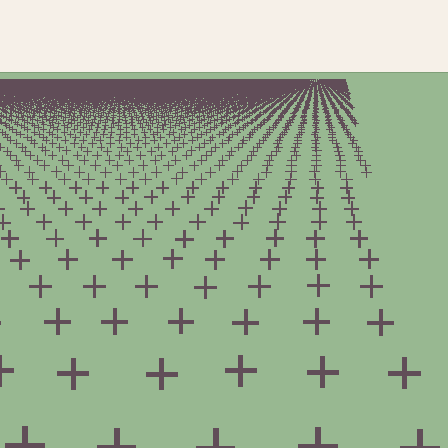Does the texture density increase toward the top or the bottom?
Density increases toward the top.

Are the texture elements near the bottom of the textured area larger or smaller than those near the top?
Larger. Near the bottom, elements are closer to the viewer and appear at a bigger on-screen size.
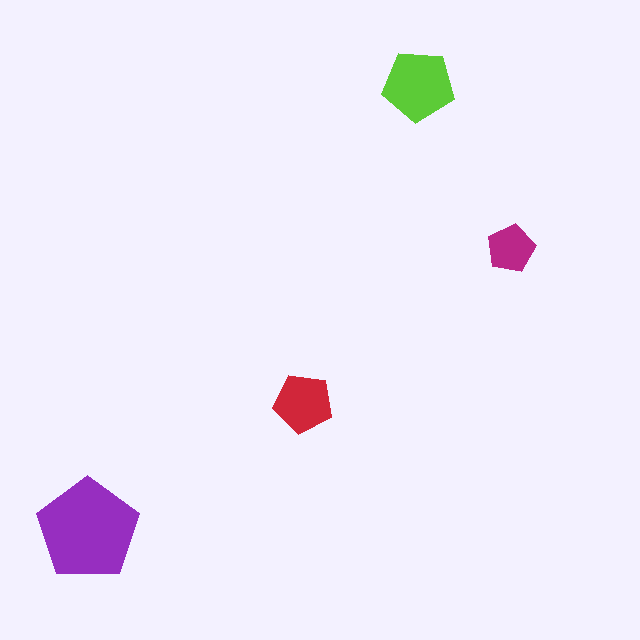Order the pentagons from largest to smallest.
the purple one, the lime one, the red one, the magenta one.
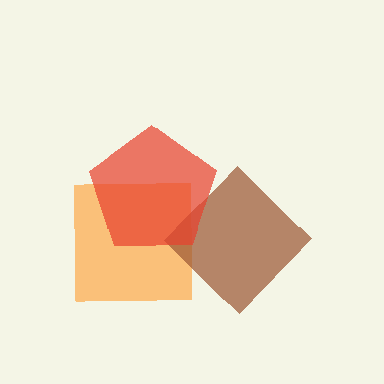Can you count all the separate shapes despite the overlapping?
Yes, there are 3 separate shapes.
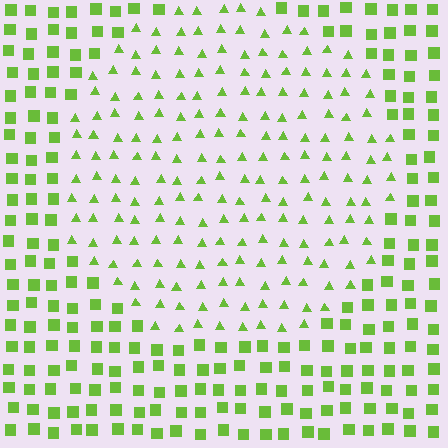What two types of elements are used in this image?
The image uses triangles inside the circle region and squares outside it.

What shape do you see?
I see a circle.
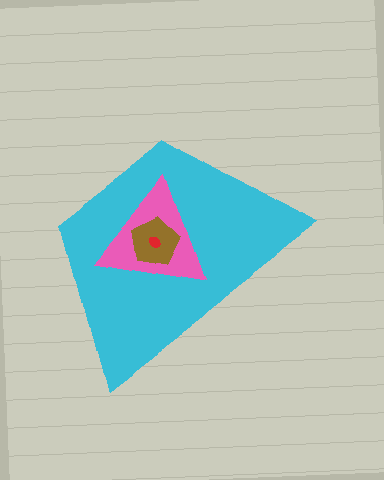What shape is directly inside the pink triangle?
The brown pentagon.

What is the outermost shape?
The cyan trapezoid.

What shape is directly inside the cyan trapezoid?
The pink triangle.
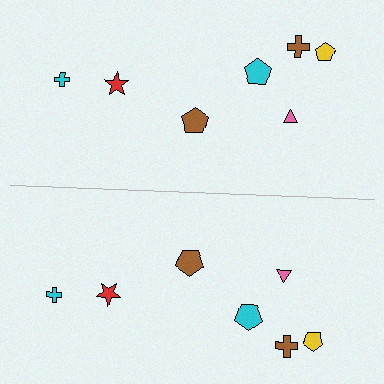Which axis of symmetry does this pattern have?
The pattern has a horizontal axis of symmetry running through the center of the image.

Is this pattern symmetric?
Yes, this pattern has bilateral (reflection) symmetry.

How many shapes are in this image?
There are 14 shapes in this image.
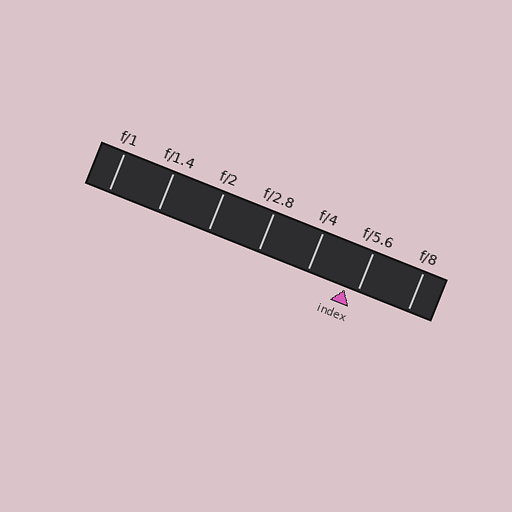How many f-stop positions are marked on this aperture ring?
There are 7 f-stop positions marked.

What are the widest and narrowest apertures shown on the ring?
The widest aperture shown is f/1 and the narrowest is f/8.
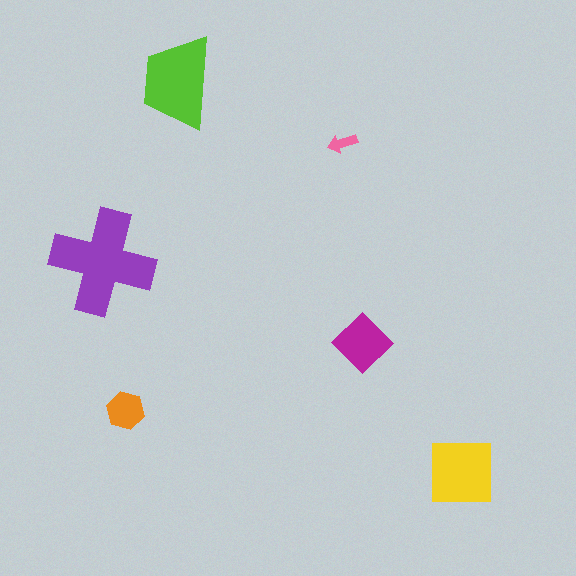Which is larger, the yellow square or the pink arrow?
The yellow square.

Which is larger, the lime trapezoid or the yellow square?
The lime trapezoid.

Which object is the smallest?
The pink arrow.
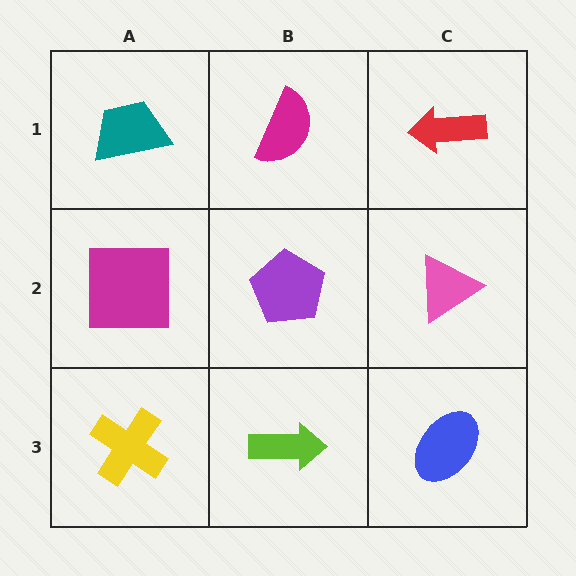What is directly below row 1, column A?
A magenta square.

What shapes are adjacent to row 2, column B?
A magenta semicircle (row 1, column B), a lime arrow (row 3, column B), a magenta square (row 2, column A), a pink triangle (row 2, column C).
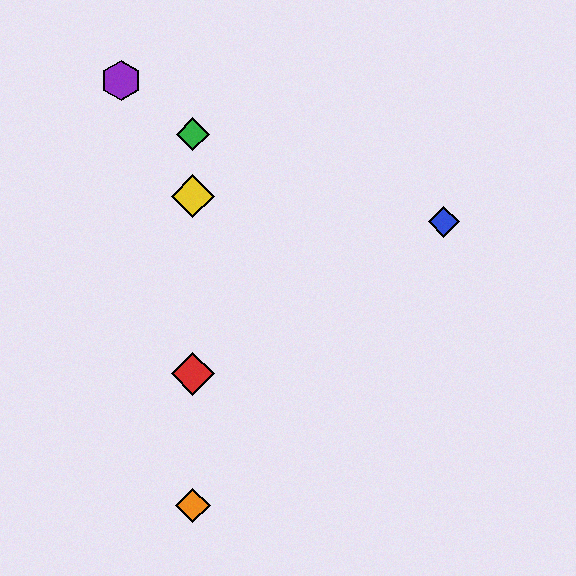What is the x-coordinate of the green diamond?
The green diamond is at x≈193.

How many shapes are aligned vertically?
4 shapes (the red diamond, the green diamond, the yellow diamond, the orange diamond) are aligned vertically.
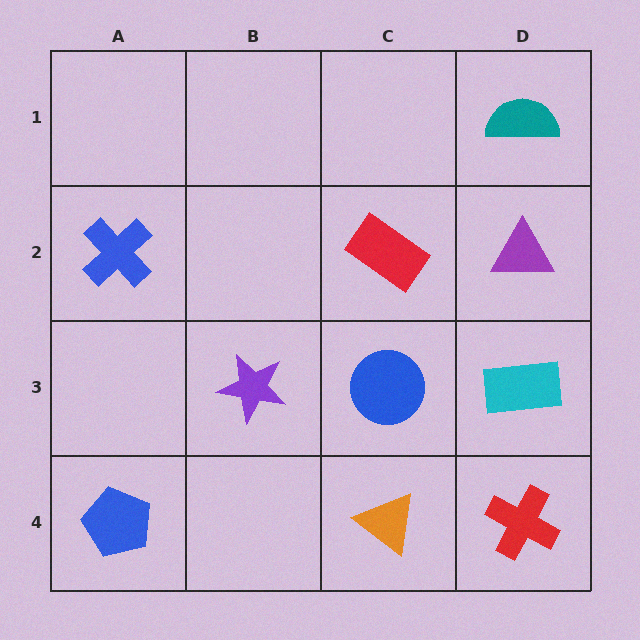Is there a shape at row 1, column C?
No, that cell is empty.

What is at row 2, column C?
A red rectangle.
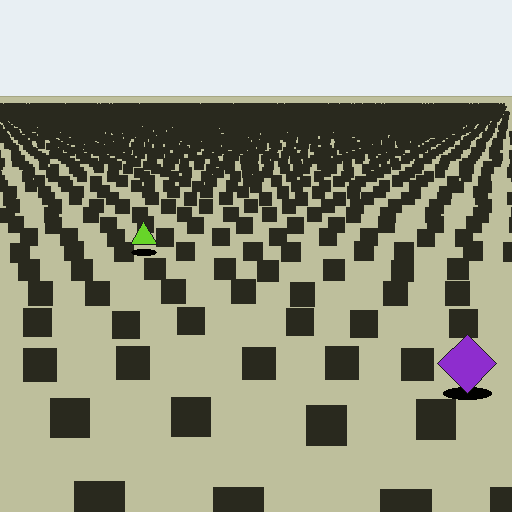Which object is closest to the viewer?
The purple diamond is closest. The texture marks near it are larger and more spread out.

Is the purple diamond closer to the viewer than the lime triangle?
Yes. The purple diamond is closer — you can tell from the texture gradient: the ground texture is coarser near it.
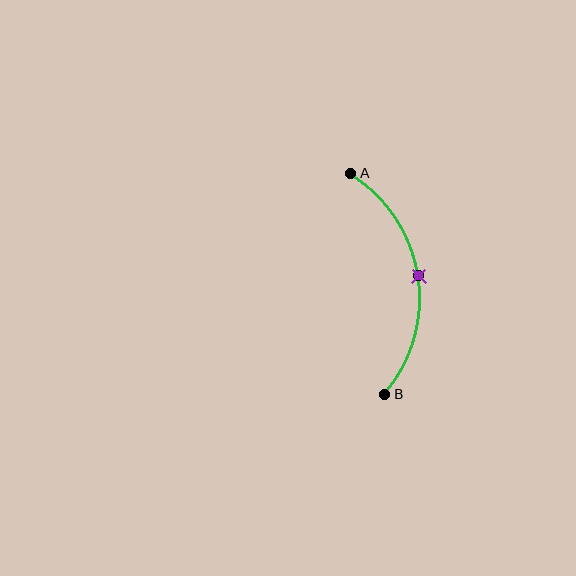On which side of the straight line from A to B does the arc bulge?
The arc bulges to the right of the straight line connecting A and B.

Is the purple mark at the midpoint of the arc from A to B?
Yes. The purple mark lies on the arc at equal arc-length from both A and B — it is the arc midpoint.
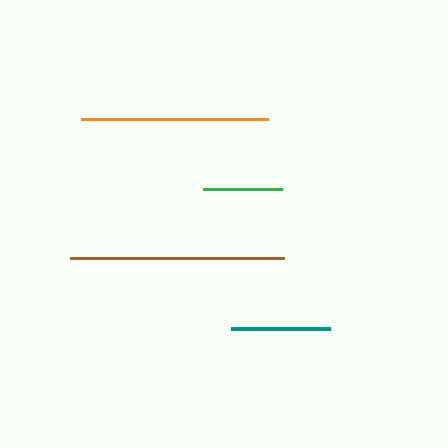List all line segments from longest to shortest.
From longest to shortest: brown, orange, teal, green.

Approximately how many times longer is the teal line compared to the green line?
The teal line is approximately 1.2 times the length of the green line.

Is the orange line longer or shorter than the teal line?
The orange line is longer than the teal line.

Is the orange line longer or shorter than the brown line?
The brown line is longer than the orange line.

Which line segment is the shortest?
The green line is the shortest at approximately 79 pixels.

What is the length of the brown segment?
The brown segment is approximately 214 pixels long.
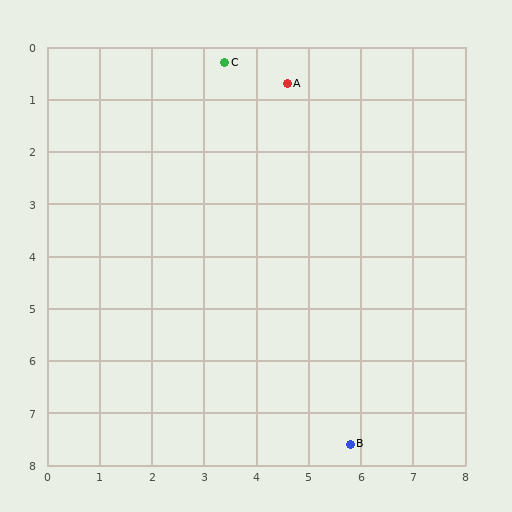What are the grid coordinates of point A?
Point A is at approximately (4.6, 0.7).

|---|

Repeat the data in full and exactly. Omit pictures.

Final answer:
Does the texture density increase toward the top or the bottom?
Density increases toward the top.

Are the texture elements near the bottom of the textured area larger or smaller than those near the top?
Larger. Near the bottom, elements are closer to the viewer and appear at a bigger on-screen size.
Order the pentagons from largest to smallest.
the purple one, the lime one, the red one, the magenta one.
Can you count all the separate shapes despite the overlapping?
Yes, there are 3 separate shapes.
What two types of elements are used in this image?
The image uses triangles inside the circle region and squares outside it.

What shape do you see?
I see a circle.
What shape is directly inside the pink triangle?
The brown pentagon.

What is the outermost shape?
The cyan trapezoid.

What shape is directly inside the cyan trapezoid?
The pink triangle.
Which axis of symmetry does this pattern have?
The pattern has a horizontal axis of symmetry running through the center of the image.

Is this pattern symmetric?
Yes, this pattern has bilateral (reflection) symmetry.

How many shapes are in this image?
There are 14 shapes in this image.
How many f-stop positions are marked on this aperture ring?
There are 7 f-stop positions marked.

What are the widest and narrowest apertures shown on the ring?
The widest aperture shown is f/1 and the narrowest is f/8.
Which is larger, the yellow square or the pink arrow?
The yellow square.

Which is larger, the lime trapezoid or the yellow square?
The lime trapezoid.

Which object is the smallest?
The pink arrow.
What is directly below row 1, column A?
A magenta square.

What shapes are adjacent to row 2, column B?
A magenta semicircle (row 1, column B), a lime arrow (row 3, column B), a magenta square (row 2, column A), a pink triangle (row 2, column C).
What is the x-coordinate of the green diamond?
The green diamond is at x≈193.

How many shapes are aligned vertically?
4 shapes (the red diamond, the green diamond, the yellow diamond, the orange diamond) are aligned vertically.
Is there a shape at row 1, column C?
No, that cell is empty.

What is at row 2, column C?
A red rectangle.
Which object is closest to the viewer?
The purple diamond is closest. The texture marks near it are larger and more spread out.

Is the purple diamond closer to the viewer than the lime triangle?
Yes. The purple diamond is closer — you can tell from the texture gradient: the ground texture is coarser near it.
On which side of the straight line from A to B does the arc bulge?
The arc bulges to the right of the straight line connecting A and B.

Is the purple mark at the midpoint of the arc from A to B?
Yes. The purple mark lies on the arc at equal arc-length from both A and B — it is the arc midpoint.
List all line segments from longest to shortest.
From longest to shortest: brown, orange, teal, green.

Approximately how many times longer is the teal line compared to the green line?
The teal line is approximately 1.2 times the length of the green line.

Is the orange line longer or shorter than the teal line?
The orange line is longer than the teal line.

Is the orange line longer or shorter than the brown line?
The brown line is longer than the orange line.

Which line segment is the shortest?
The green line is the shortest at approximately 79 pixels.

What is the length of the brown segment?
The brown segment is approximately 214 pixels long.
What are the grid coordinates of point A?
Point A is at approximately (4.6, 0.7).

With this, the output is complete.